Print exactly the lines from the line with "What are the grid coordinates of point E?" to the last line of the data, please, both included.

[Stored items]
┌────────

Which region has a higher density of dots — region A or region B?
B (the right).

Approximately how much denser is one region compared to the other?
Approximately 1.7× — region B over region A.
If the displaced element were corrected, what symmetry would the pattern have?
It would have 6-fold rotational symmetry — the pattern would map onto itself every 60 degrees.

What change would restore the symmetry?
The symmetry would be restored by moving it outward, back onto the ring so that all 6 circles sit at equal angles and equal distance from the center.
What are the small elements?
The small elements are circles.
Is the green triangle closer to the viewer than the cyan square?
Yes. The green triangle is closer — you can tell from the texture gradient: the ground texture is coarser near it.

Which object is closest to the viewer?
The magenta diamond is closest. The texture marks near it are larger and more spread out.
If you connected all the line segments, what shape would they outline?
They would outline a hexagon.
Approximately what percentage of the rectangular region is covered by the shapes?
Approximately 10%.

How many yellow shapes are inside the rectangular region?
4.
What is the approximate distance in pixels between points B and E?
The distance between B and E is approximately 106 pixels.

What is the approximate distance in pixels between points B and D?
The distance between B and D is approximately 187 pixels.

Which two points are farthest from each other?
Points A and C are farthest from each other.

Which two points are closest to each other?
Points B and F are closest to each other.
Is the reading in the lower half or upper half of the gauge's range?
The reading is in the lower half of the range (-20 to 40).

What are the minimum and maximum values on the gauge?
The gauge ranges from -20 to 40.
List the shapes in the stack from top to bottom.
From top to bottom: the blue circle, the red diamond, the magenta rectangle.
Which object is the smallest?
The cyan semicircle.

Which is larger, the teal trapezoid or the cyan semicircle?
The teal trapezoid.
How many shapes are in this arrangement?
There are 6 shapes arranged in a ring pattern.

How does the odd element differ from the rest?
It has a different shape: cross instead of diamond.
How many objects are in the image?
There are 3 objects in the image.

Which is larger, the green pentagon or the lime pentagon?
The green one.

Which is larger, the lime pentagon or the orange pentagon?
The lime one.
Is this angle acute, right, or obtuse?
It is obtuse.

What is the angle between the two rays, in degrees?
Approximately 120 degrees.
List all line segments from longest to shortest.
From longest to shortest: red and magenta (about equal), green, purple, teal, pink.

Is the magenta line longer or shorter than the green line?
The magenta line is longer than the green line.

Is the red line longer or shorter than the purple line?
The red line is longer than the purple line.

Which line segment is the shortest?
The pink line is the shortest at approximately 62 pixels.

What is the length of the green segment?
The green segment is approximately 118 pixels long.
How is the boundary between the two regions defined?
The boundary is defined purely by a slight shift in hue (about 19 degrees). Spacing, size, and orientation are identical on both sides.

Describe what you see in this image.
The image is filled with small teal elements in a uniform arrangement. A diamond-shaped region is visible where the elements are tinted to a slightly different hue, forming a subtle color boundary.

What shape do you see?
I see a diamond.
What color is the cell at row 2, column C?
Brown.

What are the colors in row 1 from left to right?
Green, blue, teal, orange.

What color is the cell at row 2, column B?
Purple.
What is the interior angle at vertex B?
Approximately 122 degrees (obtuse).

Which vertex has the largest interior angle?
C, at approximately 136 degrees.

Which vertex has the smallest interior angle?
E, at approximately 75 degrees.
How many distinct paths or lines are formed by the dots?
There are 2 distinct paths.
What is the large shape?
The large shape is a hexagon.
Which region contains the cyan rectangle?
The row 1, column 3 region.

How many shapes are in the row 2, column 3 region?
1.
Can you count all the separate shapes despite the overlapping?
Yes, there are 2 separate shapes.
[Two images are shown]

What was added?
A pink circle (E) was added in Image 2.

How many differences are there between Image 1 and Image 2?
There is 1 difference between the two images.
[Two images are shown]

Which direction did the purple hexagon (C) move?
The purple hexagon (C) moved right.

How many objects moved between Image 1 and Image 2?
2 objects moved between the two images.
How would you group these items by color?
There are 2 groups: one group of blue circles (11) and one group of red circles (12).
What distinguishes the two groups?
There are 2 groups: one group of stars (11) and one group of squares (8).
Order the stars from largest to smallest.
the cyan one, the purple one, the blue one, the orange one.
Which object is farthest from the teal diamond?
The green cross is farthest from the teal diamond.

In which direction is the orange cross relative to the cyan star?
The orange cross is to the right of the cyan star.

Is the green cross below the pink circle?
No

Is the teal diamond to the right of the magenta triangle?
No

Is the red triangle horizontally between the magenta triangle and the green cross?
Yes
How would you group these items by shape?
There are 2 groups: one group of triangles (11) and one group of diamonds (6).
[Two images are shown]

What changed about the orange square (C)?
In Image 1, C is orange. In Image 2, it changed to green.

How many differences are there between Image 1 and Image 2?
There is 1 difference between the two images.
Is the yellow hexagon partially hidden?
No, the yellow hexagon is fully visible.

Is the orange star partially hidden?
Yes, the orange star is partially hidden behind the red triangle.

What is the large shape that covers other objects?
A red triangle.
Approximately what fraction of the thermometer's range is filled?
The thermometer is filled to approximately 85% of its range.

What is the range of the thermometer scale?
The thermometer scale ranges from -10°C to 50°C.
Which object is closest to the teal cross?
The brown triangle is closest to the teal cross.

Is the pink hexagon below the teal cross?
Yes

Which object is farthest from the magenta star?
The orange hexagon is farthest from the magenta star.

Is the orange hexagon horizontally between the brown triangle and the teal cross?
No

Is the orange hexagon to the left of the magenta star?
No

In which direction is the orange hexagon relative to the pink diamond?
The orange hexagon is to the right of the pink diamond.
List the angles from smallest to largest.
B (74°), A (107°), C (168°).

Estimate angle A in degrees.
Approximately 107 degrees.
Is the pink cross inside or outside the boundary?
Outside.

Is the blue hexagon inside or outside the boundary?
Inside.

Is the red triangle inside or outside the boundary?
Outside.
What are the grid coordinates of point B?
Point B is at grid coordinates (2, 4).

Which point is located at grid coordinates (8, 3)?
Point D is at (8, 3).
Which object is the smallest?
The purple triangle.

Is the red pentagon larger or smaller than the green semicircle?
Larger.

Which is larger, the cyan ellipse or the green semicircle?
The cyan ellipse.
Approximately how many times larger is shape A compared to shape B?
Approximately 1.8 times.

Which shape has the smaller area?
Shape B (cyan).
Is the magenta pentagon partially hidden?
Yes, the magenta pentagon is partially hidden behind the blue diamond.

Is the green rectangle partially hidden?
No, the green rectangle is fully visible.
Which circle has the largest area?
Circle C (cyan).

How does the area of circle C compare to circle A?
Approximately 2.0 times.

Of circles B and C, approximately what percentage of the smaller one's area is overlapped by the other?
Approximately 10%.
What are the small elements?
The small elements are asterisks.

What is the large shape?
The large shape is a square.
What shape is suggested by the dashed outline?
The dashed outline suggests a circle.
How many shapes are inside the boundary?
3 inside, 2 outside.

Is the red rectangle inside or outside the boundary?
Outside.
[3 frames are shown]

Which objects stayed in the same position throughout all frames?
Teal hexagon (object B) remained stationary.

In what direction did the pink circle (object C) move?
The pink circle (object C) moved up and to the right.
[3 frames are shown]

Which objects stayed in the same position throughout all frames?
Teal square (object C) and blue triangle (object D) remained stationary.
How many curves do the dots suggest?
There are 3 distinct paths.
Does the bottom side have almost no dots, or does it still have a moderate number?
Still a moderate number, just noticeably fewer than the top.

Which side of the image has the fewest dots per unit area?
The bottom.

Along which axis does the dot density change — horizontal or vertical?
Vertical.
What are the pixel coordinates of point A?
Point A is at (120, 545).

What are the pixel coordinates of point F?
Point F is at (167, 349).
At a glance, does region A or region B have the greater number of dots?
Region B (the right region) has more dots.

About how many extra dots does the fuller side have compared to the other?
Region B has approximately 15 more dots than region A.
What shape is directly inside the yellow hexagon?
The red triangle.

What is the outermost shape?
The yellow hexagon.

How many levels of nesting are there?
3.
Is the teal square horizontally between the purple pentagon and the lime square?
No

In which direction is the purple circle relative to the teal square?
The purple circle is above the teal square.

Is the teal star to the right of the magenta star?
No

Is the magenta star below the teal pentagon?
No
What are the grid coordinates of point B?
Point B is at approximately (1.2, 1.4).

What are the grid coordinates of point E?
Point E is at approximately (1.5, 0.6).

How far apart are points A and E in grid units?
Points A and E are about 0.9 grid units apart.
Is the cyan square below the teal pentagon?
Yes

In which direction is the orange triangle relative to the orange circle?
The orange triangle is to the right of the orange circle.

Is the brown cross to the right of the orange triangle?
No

└────────

• Correct answer:
What are the grid coordinates of point E?
Point E is at approximately (1.5, 0.6).

How far apart are points A and E in grid units?
Points A and E are about 0.9 grid units apart.
Is the cyan square below the teal pentagon?
Yes

In which direction is the orange triangle relative to the orange circle?
The orange triangle is to the right of the orange circle.

Is the brown cross to the right of the orange triangle?
No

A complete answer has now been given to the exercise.